◆ Given instruction
Keep the images out and copy every entry below exactly.

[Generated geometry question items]
————————

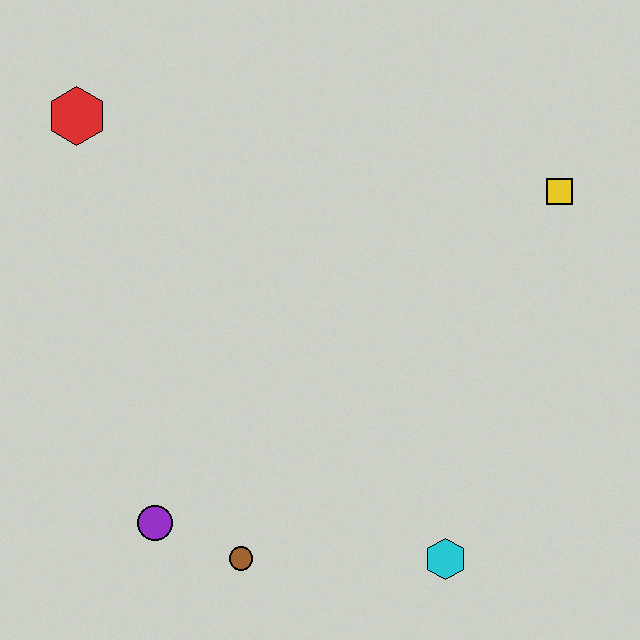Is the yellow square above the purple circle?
Yes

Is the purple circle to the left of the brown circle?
Yes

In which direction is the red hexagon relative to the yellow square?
The red hexagon is to the left of the yellow square.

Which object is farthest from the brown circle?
The yellow square is farthest from the brown circle.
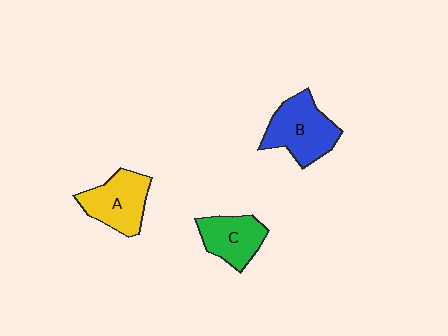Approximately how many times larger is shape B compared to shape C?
Approximately 1.3 times.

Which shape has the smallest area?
Shape C (green).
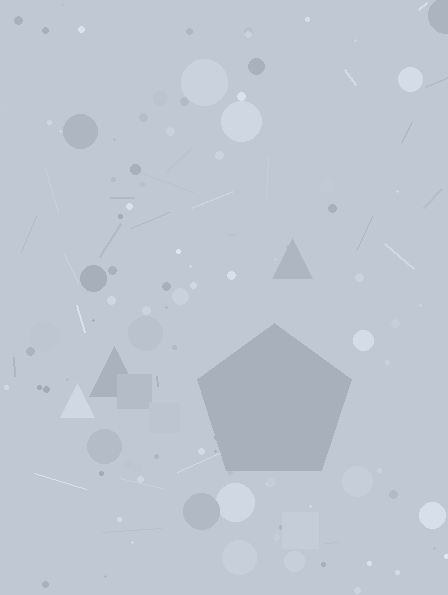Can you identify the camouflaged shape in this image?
The camouflaged shape is a pentagon.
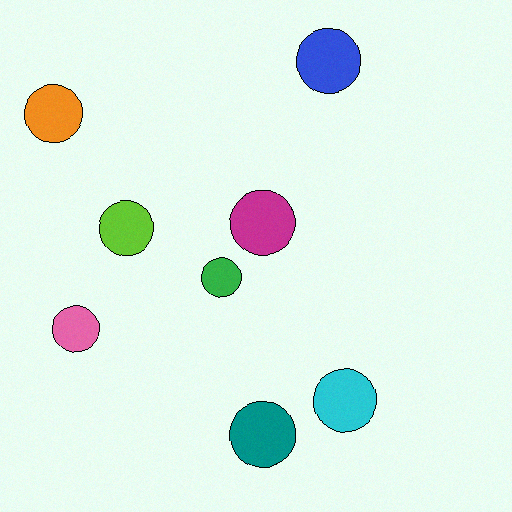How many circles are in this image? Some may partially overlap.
There are 8 circles.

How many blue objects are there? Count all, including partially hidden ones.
There is 1 blue object.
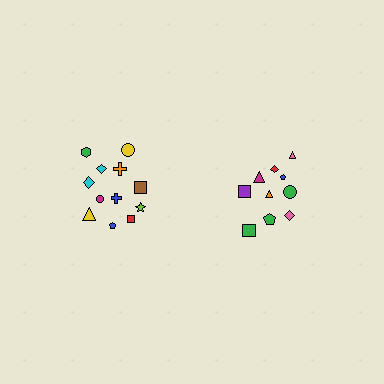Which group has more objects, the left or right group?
The left group.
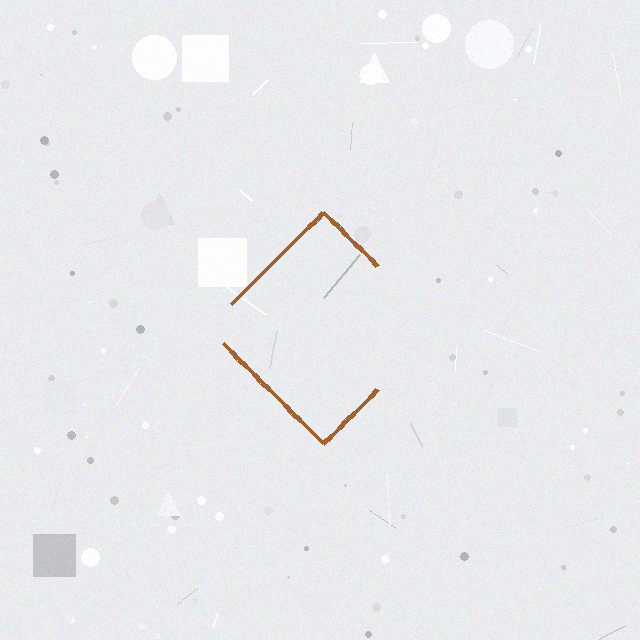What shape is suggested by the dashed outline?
The dashed outline suggests a diamond.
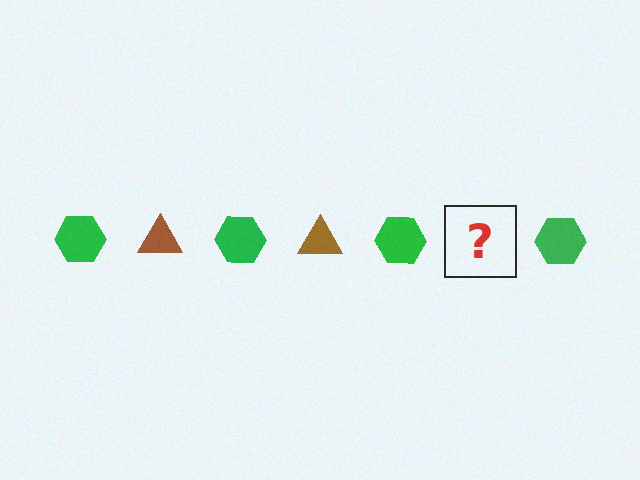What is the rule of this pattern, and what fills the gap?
The rule is that the pattern alternates between green hexagon and brown triangle. The gap should be filled with a brown triangle.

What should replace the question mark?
The question mark should be replaced with a brown triangle.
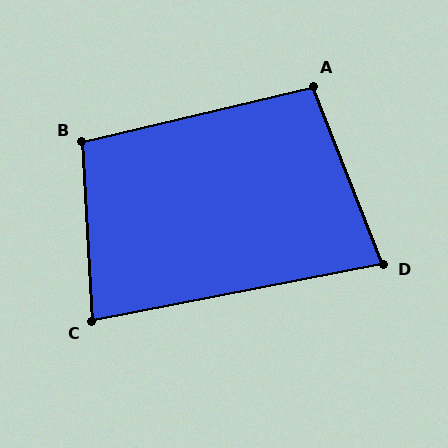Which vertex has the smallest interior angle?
D, at approximately 80 degrees.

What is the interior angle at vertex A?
Approximately 98 degrees (obtuse).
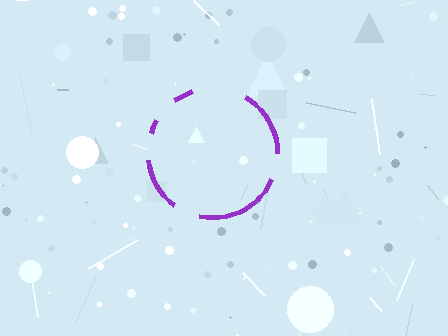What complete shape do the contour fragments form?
The contour fragments form a circle.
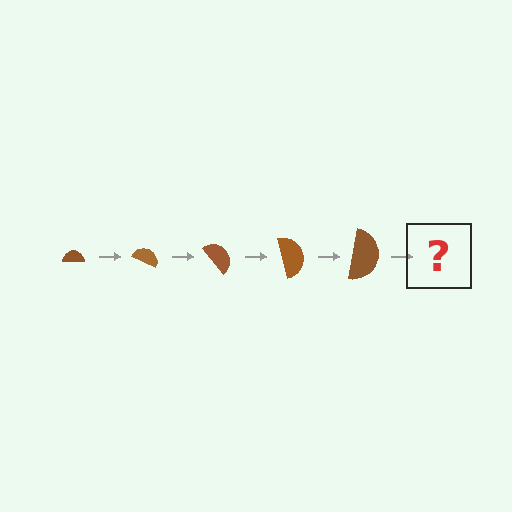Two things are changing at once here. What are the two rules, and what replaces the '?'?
The two rules are that the semicircle grows larger each step and it rotates 25 degrees clockwise each step. The '?' should be a semicircle, larger than the previous one and rotated 125 degrees clockwise from the start.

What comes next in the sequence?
The next element should be a semicircle, larger than the previous one and rotated 125 degrees clockwise from the start.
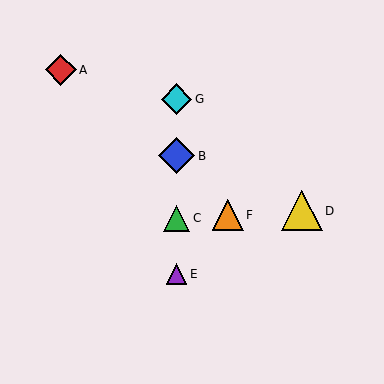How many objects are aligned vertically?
4 objects (B, C, E, G) are aligned vertically.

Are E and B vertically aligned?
Yes, both are at x≈177.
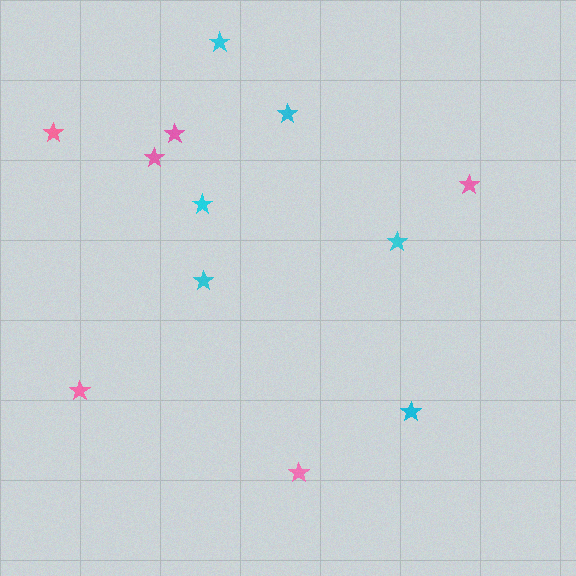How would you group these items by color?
There are 2 groups: one group of pink stars (6) and one group of cyan stars (6).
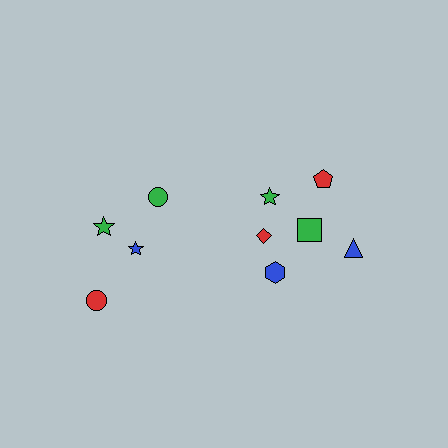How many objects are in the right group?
There are 6 objects.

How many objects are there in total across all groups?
There are 10 objects.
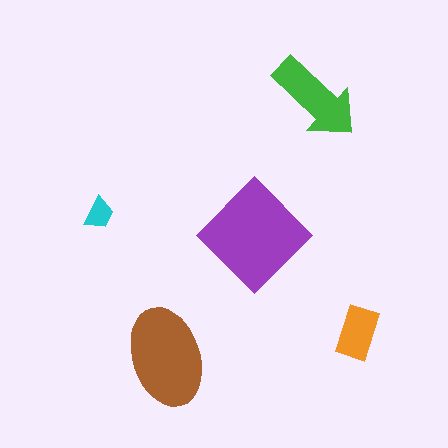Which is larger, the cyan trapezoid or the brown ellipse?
The brown ellipse.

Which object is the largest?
The purple diamond.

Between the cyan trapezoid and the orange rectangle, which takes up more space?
The orange rectangle.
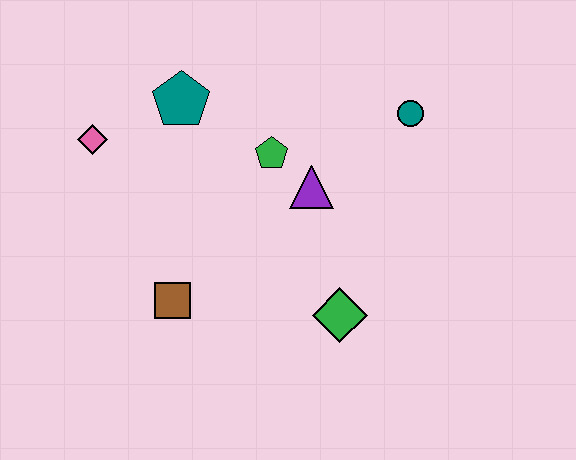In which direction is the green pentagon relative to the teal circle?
The green pentagon is to the left of the teal circle.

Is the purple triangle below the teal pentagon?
Yes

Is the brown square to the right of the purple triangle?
No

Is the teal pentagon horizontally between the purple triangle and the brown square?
Yes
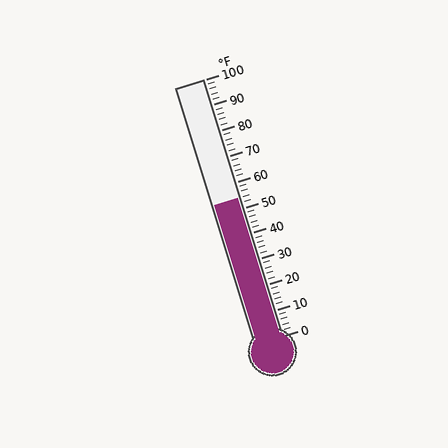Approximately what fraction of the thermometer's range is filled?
The thermometer is filled to approximately 55% of its range.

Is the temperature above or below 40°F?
The temperature is above 40°F.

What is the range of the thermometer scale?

————————

◆ Response below
Is the yellow square above the purple circle?
Yes

Is the purple circle to the left of the brown circle?
Yes

In which direction is the red hexagon relative to the yellow square?
The red hexagon is to the left of the yellow square.

Which object is farthest from the brown circle?
The yellow square is farthest from the brown circle.
Approximately how many times larger is shape B compared to shape C?
Approximately 1.3 times.

Which shape has the smallest area?
Shape C (green).
Can you identify the camouflaged shape in this image?
The camouflaged shape is a pentagon.
How many circles are in this image? Some may partially overlap.
There are 8 circles.

How many blue objects are there? Count all, including partially hidden ones.
There is 1 blue object.
Which group has more objects, the left or right group?
The left group.
What shape is suggested by the dashed outline?
The dashed outline suggests a diamond.
What is the rule of this pattern, and what fills the gap?
The rule is that the pattern alternates between green hexagon and brown triangle. The gap should be filled with a brown triangle.

What should replace the question mark?
The question mark should be replaced with a brown triangle.
Which vertex has the smallest interior angle?
D, at approximately 80 degrees.

What is the interior angle at vertex A?
Approximately 98 degrees (obtuse).
What complete shape do the contour fragments form?
The contour fragments form a circle.
Two things are changing at once here. What are the two rules, and what replaces the '?'?
The two rules are that the semicircle grows larger each step and it rotates 25 degrees clockwise each step. The '?' should be a semicircle, larger than the previous one and rotated 125 degrees clockwise from the start.

What comes next in the sequence?
The next element should be a semicircle, larger than the previous one and rotated 125 degrees clockwise from the start.
How many objects are aligned vertically?
4 objects (B, C, E, G) are aligned vertically.

Are E and B vertically aligned?
Yes, both are at x≈177.
How would you group these items by color?
There are 2 groups: one group of pink stars (6) and one group of cyan stars (6).
How many objects are in the right group?
There are 6 objects.

How many objects are there in total across all groups?
There are 10 objects.
Which is larger, the cyan trapezoid or the brown ellipse?
The brown ellipse.

Which object is the largest?
The purple diamond.

Between the cyan trapezoid and the orange rectangle, which takes up more space?
The orange rectangle.
In which direction is the green pentagon relative to the teal circle?
The green pentagon is to the left of the teal circle.

Is the purple triangle below the teal pentagon?
Yes

Is the brown square to the right of the purple triangle?
No

Is the teal pentagon horizontally between the purple triangle and the brown square?
Yes
Approximately what fraction of the thermometer's range is filled?
The thermometer is filled to approximately 55% of its range.

Is the temperature above or below 40°F?
The temperature is above 40°F.

What is the range of the thermometer scale?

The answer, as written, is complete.